→ WHAT IS REQUIRED
Only the pictures are left out: repeat the rest of the entries exactly.

→ DATA PROVIDED

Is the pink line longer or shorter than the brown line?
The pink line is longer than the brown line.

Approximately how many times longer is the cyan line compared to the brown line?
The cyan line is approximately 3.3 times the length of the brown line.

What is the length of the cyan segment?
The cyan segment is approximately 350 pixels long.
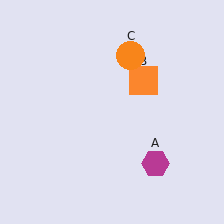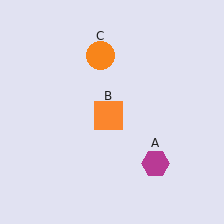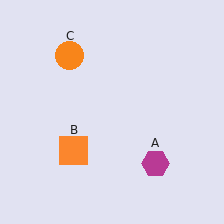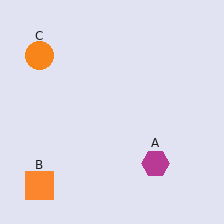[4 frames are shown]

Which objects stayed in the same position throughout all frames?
Magenta hexagon (object A) remained stationary.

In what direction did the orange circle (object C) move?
The orange circle (object C) moved left.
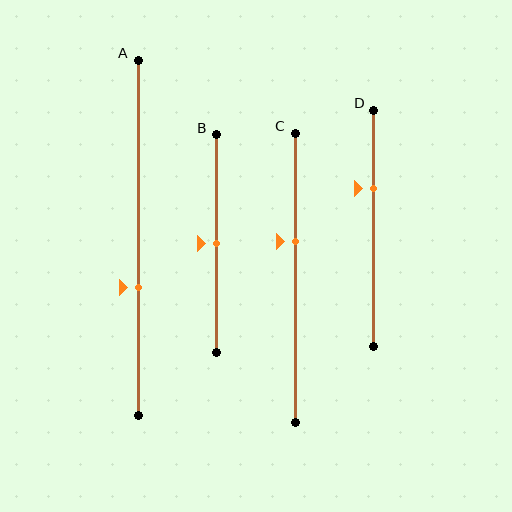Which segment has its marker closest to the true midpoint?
Segment B has its marker closest to the true midpoint.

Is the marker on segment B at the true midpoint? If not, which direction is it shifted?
Yes, the marker on segment B is at the true midpoint.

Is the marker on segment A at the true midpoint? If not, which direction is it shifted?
No, the marker on segment A is shifted downward by about 14% of the segment length.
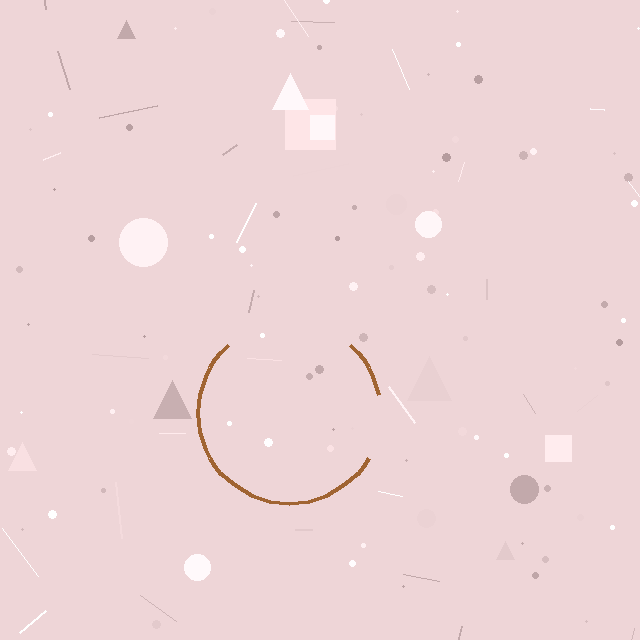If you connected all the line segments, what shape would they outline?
They would outline a circle.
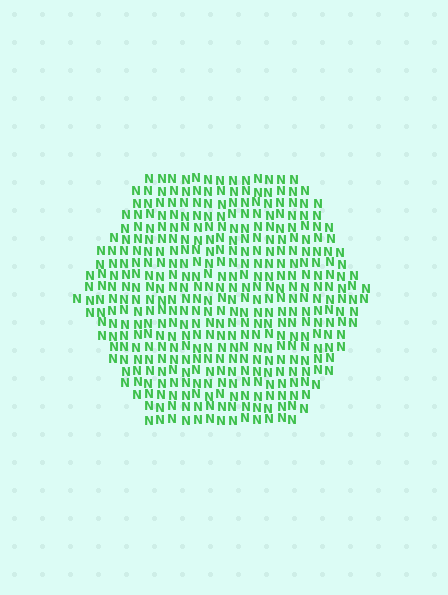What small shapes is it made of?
It is made of small letter N's.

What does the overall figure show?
The overall figure shows a hexagon.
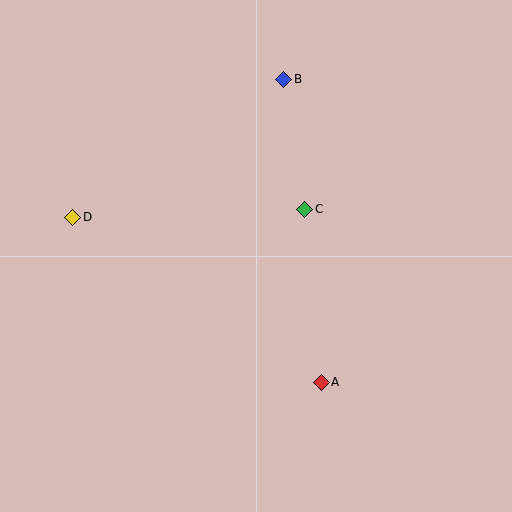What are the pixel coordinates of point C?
Point C is at (305, 209).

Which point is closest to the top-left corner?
Point D is closest to the top-left corner.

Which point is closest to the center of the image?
Point C at (305, 209) is closest to the center.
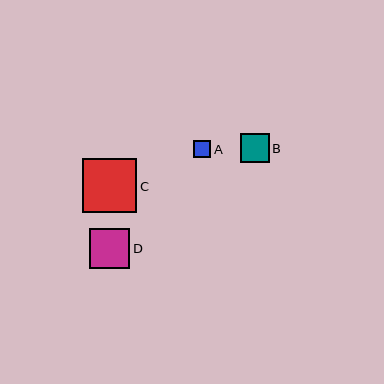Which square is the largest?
Square C is the largest with a size of approximately 54 pixels.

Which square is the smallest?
Square A is the smallest with a size of approximately 17 pixels.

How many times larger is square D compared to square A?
Square D is approximately 2.3 times the size of square A.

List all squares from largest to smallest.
From largest to smallest: C, D, B, A.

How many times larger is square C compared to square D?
Square C is approximately 1.4 times the size of square D.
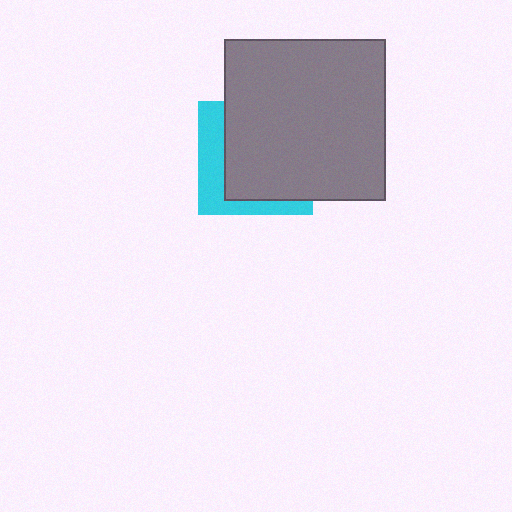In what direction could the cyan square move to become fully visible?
The cyan square could move toward the lower-left. That would shift it out from behind the gray square entirely.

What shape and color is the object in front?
The object in front is a gray square.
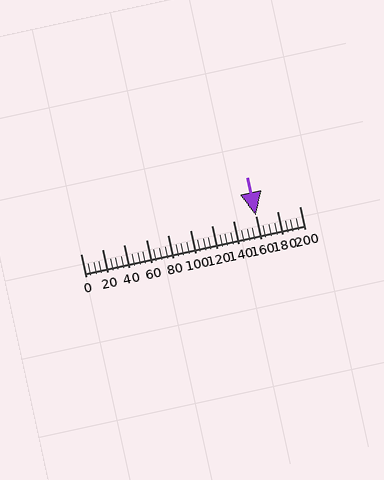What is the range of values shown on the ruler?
The ruler shows values from 0 to 200.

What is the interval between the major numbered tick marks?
The major tick marks are spaced 20 units apart.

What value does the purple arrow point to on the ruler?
The purple arrow points to approximately 160.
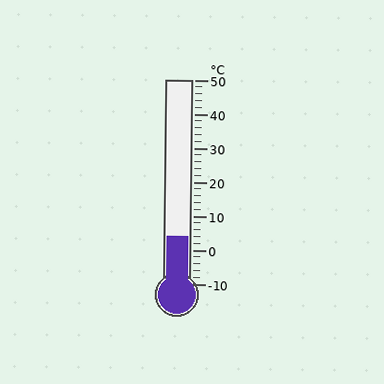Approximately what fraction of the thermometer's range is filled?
The thermometer is filled to approximately 25% of its range.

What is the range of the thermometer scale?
The thermometer scale ranges from -10°C to 50°C.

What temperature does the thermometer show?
The thermometer shows approximately 4°C.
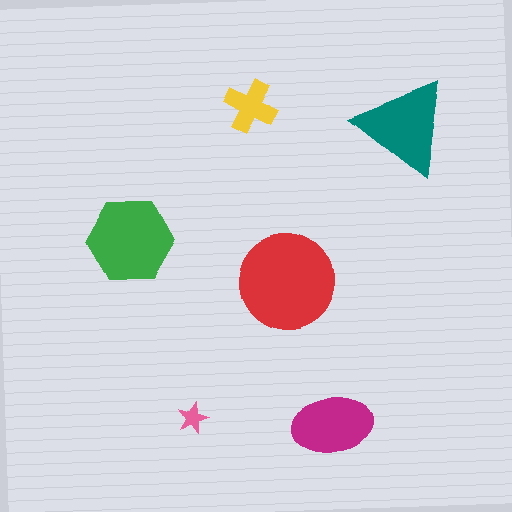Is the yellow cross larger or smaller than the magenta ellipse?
Smaller.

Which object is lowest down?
The magenta ellipse is bottommost.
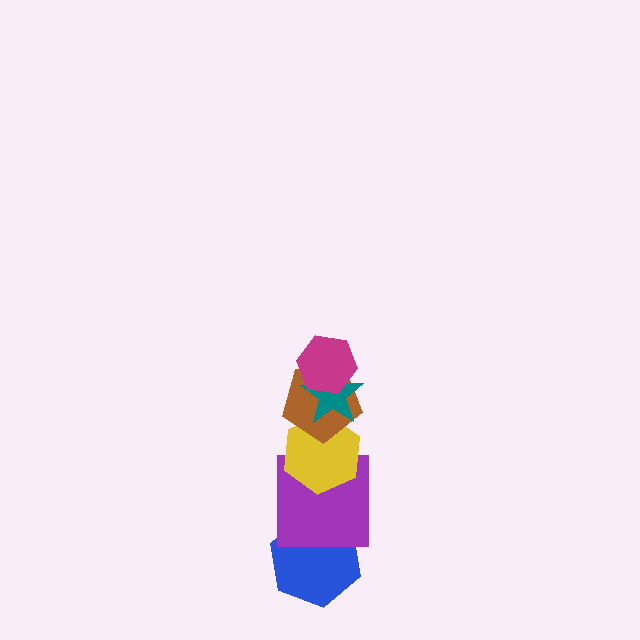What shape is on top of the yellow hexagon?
The brown pentagon is on top of the yellow hexagon.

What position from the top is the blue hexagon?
The blue hexagon is 6th from the top.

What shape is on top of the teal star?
The magenta hexagon is on top of the teal star.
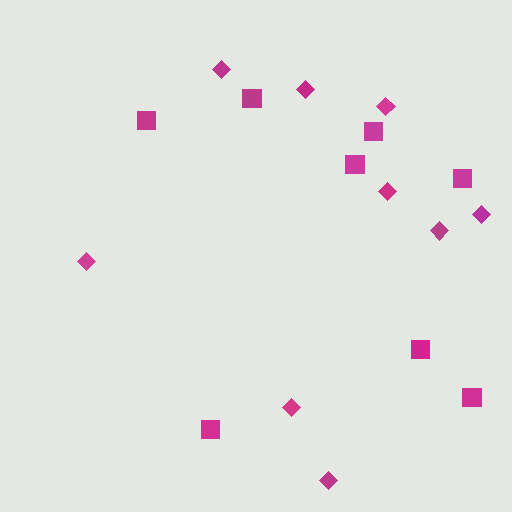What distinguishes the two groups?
There are 2 groups: one group of diamonds (9) and one group of squares (8).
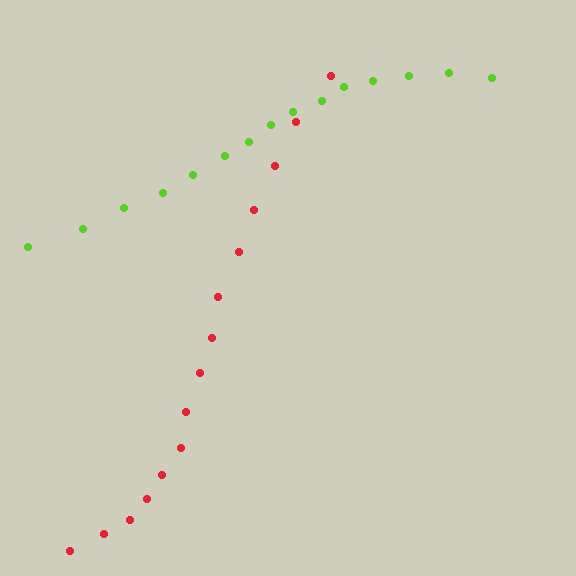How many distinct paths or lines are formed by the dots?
There are 2 distinct paths.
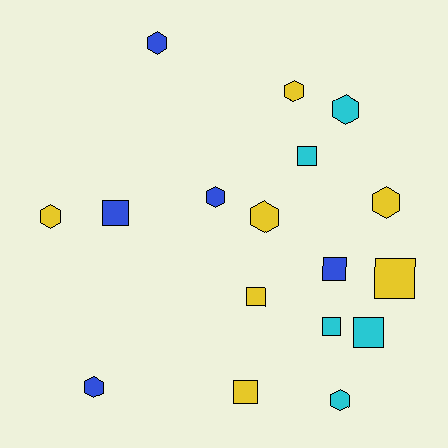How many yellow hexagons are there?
There are 4 yellow hexagons.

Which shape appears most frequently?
Hexagon, with 9 objects.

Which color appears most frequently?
Yellow, with 7 objects.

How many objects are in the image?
There are 17 objects.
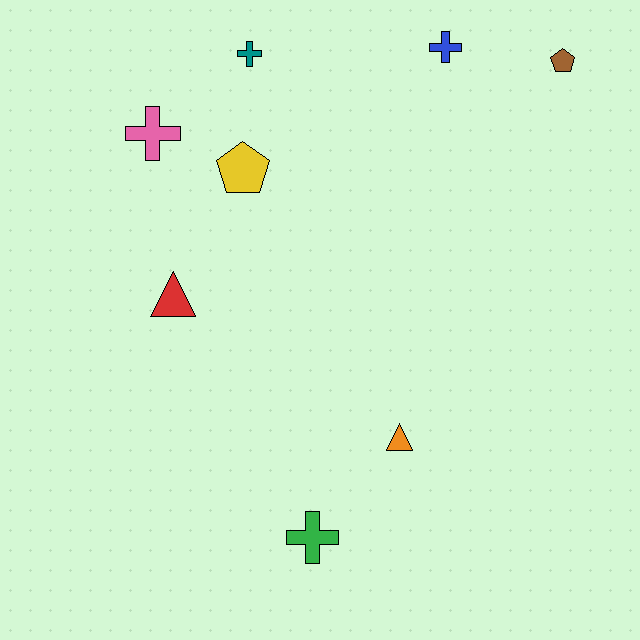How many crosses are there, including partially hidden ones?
There are 4 crosses.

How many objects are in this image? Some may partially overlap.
There are 8 objects.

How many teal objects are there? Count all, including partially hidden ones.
There is 1 teal object.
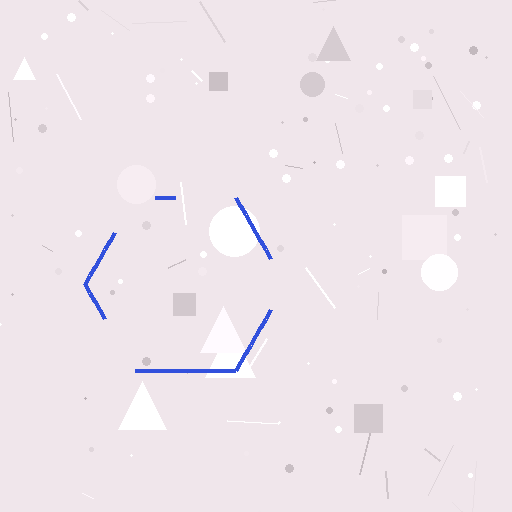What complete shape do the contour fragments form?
The contour fragments form a hexagon.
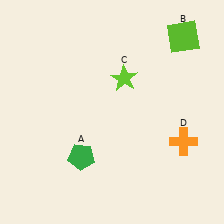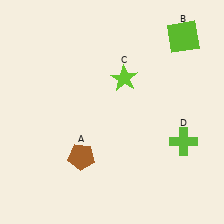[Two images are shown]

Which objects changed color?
A changed from green to brown. D changed from orange to lime.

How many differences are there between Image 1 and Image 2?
There are 2 differences between the two images.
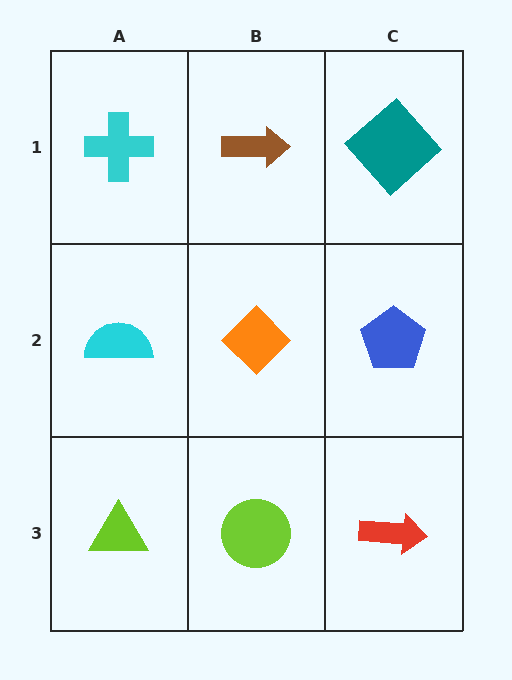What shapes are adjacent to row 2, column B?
A brown arrow (row 1, column B), a lime circle (row 3, column B), a cyan semicircle (row 2, column A), a blue pentagon (row 2, column C).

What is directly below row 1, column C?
A blue pentagon.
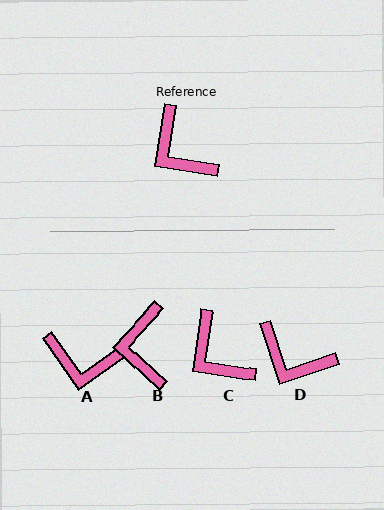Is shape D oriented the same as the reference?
No, it is off by about 27 degrees.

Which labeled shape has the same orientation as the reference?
C.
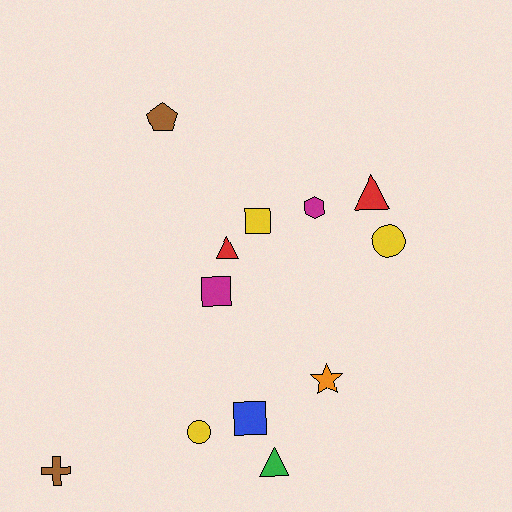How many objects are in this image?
There are 12 objects.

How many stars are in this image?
There is 1 star.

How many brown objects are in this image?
There are 2 brown objects.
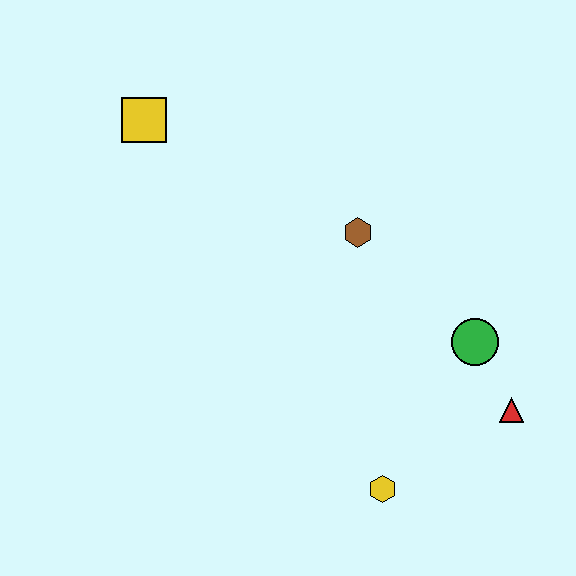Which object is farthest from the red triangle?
The yellow square is farthest from the red triangle.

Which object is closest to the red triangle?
The green circle is closest to the red triangle.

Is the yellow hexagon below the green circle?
Yes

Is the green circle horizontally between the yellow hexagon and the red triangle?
Yes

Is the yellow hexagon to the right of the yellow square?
Yes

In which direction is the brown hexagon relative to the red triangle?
The brown hexagon is above the red triangle.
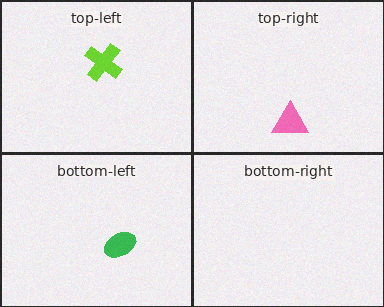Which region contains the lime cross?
The top-left region.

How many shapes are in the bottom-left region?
1.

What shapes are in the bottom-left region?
The green ellipse.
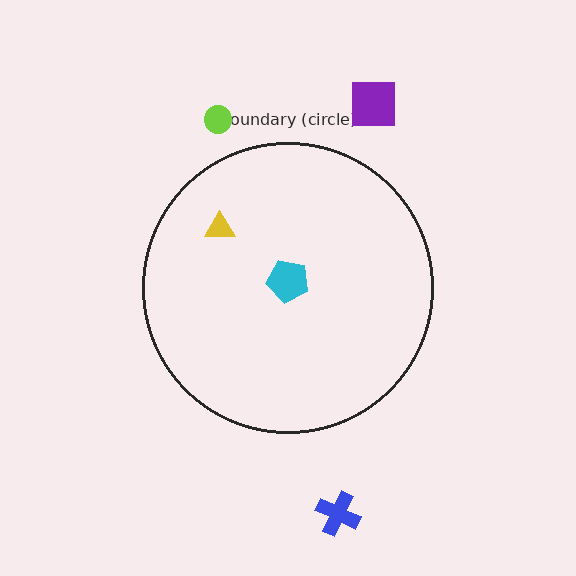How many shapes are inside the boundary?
2 inside, 3 outside.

→ PROBLEM SOLUTION
Is the pink line longer or shorter than the brown line?
The pink line is longer than the brown line.

Approximately how many times longer is the cyan line compared to the brown line?
The cyan line is approximately 3.3 times the length of the brown line.

What is the length of the cyan segment?
The cyan segment is approximately 350 pixels long.
[4 frames are shown]

Which objects stayed in the same position throughout all frames?
Magenta hexagon (object A) remained stationary.

In what direction did the orange circle (object C) move?
The orange circle (object C) moved left.
Which segment has its marker closest to the true midpoint?
Segment B has its marker closest to the true midpoint.

Is the marker on segment B at the true midpoint? If not, which direction is it shifted?
Yes, the marker on segment B is at the true midpoint.

Is the marker on segment A at the true midpoint? If not, which direction is it shifted?
No, the marker on segment A is shifted downward by about 14% of the segment length.
If you connected all the line segments, what shape would they outline?
They would outline a circle.
What small shapes is it made of?
It is made of small letter N's.

What does the overall figure show?
The overall figure shows a hexagon.
What are the pixel coordinates of point C?
Point C is at (305, 209).

Which point is closest to the top-left corner?
Point D is closest to the top-left corner.

Which point is closest to the center of the image?
Point C at (305, 209) is closest to the center.
Which square is the largest?
Square C is the largest with a size of approximately 54 pixels.

Which square is the smallest?
Square A is the smallest with a size of approximately 17 pixels.

How many times larger is square D compared to square A?
Square D is approximately 2.3 times the size of square A.

List all squares from largest to smallest.
From largest to smallest: C, D, B, A.

How many times larger is square C compared to square D?
Square C is approximately 1.4 times the size of square D.
In what direction could the cyan square move to become fully visible?
The cyan square could move toward the lower-left. That would shift it out from behind the gray square entirely.

What shape and color is the object in front?
The object in front is a gray square.
What is the range of values shown on the ruler?
The ruler shows values from 0 to 200.

What is the interval between the major numbered tick marks?
The major tick marks are spaced 20 units apart.

What value does the purple arrow point to on the ruler?
The purple arrow points to approximately 160.
Approximately what fraction of the thermometer's range is filled?
The thermometer is filled to approximately 25% of its range.

What is the range of the thermometer scale?
The thermometer scale ranges from -10°C to 50°C.

What temperature does the thermometer show?
The thermometer shows approximately 4°C.
Is the yellow cross larger or smaller than the magenta ellipse?
Smaller.

Which object is lowest down?
The magenta ellipse is bottommost.
What shape is on top of the yellow hexagon?
The brown pentagon is on top of the yellow hexagon.

What position from the top is the blue hexagon?
The blue hexagon is 6th from the top.

What shape is on top of the teal star?
The magenta hexagon is on top of the teal star.
What distinguishes the two groups?
There are 2 groups: one group of diamonds (9) and one group of squares (8).
How many distinct paths or lines are formed by the dots?
There are 2 distinct paths.
How many yellow hexagons are there?
There are 4 yellow hexagons.

Which shape appears most frequently?
Hexagon, with 9 objects.

Which color appears most frequently?
Yellow, with 7 objects.

How many objects are in the image?
There are 17 objects.
How many crosses are there, including partially hidden ones?
There are 4 crosses.

How many objects are in this image? Some may partially overlap.
There are 8 objects.

How many teal objects are there? Count all, including partially hidden ones.
There is 1 teal object.
What complete shape do the contour fragments form?
The contour fragments form a hexagon.
[Two images are shown]

Which objects changed color?
A changed from green to brown. D changed from orange to lime.

How many differences are there between Image 1 and Image 2?
There are 2 differences between the two images.
What shapes are adjacent to row 2, column B?
A brown arrow (row 1, column B), a lime circle (row 3, column B), a cyan semicircle (row 2, column A), a blue pentagon (row 2, column C).

What is directly below row 1, column C?
A blue pentagon.
Is shape D oriented the same as the reference?
No, it is off by about 27 degrees.

Which labeled shape has the same orientation as the reference?
C.
How many objects are in this image?
There are 12 objects.

How many stars are in this image?
There is 1 star.

How many brown objects are in this image?
There are 2 brown objects.
Which object is farthest from the red triangle?
The yellow square is farthest from the red triangle.

Which object is closest to the red triangle?
The green circle is closest to the red triangle.

Is the yellow hexagon below the green circle?
Yes

Is the green circle horizontally between the yellow hexagon and the red triangle?
Yes

Is the yellow hexagon to the right of the yellow square?
Yes

In which direction is the brown hexagon relative to the red triangle?
The brown hexagon is above the red triangle.
Which region contains the lime cross?
The top-left region.

How many shapes are in the bottom-left region?
1.

What shapes are in the bottom-left region?
The green ellipse.
How many shapes are inside the boundary?
2 inside, 3 outside.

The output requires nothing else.